### DATA SHOWN
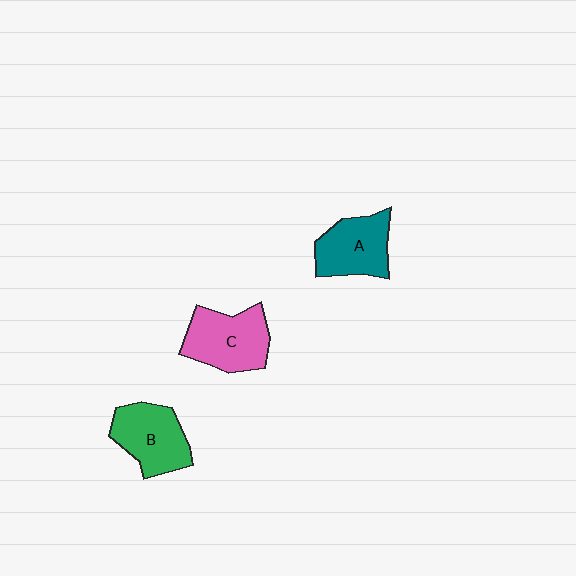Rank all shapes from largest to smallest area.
From largest to smallest: C (pink), B (green), A (teal).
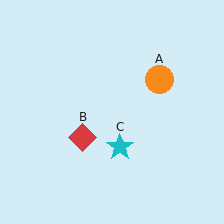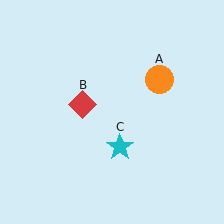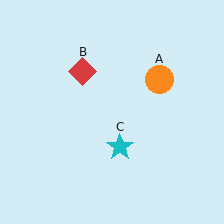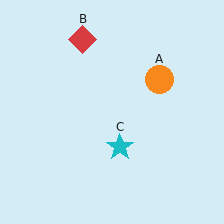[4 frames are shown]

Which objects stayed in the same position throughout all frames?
Orange circle (object A) and cyan star (object C) remained stationary.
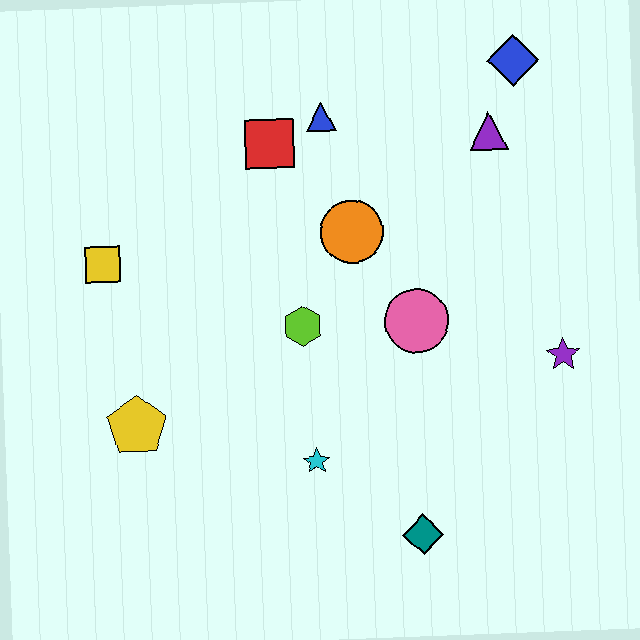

### WHAT THE TASK ASKS
An exact copy of the entries, minus the pictures, is what's needed here.

### RESULT OF THIS TASK
Rank all shapes from largest to smallest area.
From largest to smallest: C (pink), B (green), A (teal).
[4 frames are shown]

Which objects stayed in the same position throughout all frames?
Orange circle (object A) and cyan star (object C) remained stationary.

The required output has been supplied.